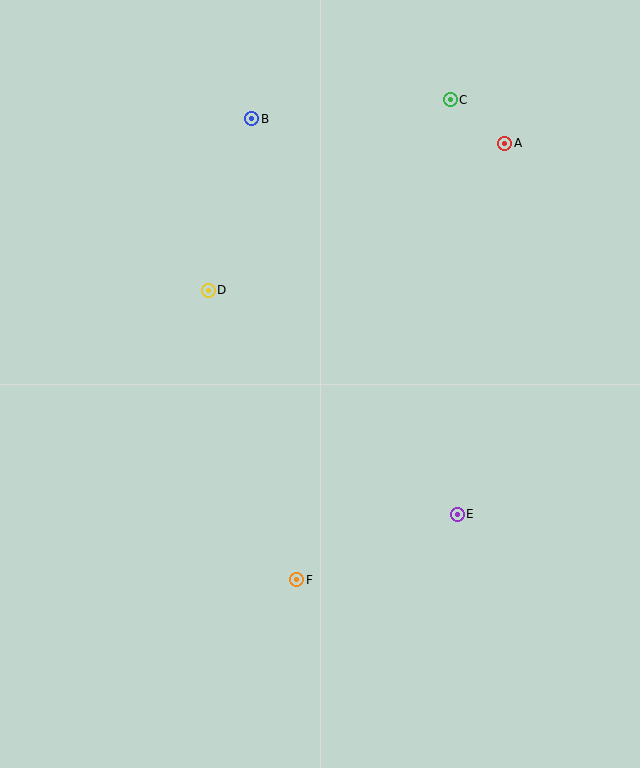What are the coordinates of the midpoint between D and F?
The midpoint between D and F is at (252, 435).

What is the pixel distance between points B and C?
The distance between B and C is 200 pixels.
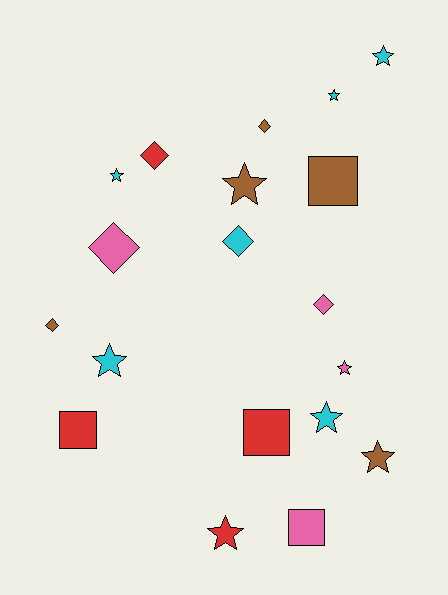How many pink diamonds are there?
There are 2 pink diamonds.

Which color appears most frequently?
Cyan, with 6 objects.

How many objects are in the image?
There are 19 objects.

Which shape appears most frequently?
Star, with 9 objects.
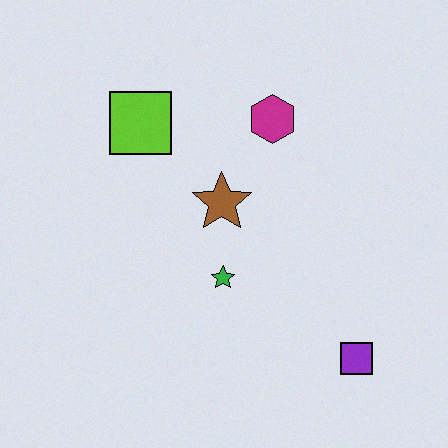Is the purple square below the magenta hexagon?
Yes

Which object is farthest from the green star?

☆ ☆ ☆ ☆ ☆ ☆ ☆

Written problem.
From the listing, extract all text exactly as given and drop any picture.

Reply to the exercise.
What are the coordinates of the midpoint between D and F?
The midpoint between D and F is at (252, 435).

What is the pixel distance between points B and C?
The distance between B and C is 200 pixels.
How many pink diamonds are there?
There are 2 pink diamonds.

Which color appears most frequently?
Cyan, with 6 objects.

How many objects are in the image?
There are 19 objects.

Which shape appears most frequently?
Star, with 9 objects.
Is the purple square below the magenta hexagon?
Yes

Which object is farthest from the green star?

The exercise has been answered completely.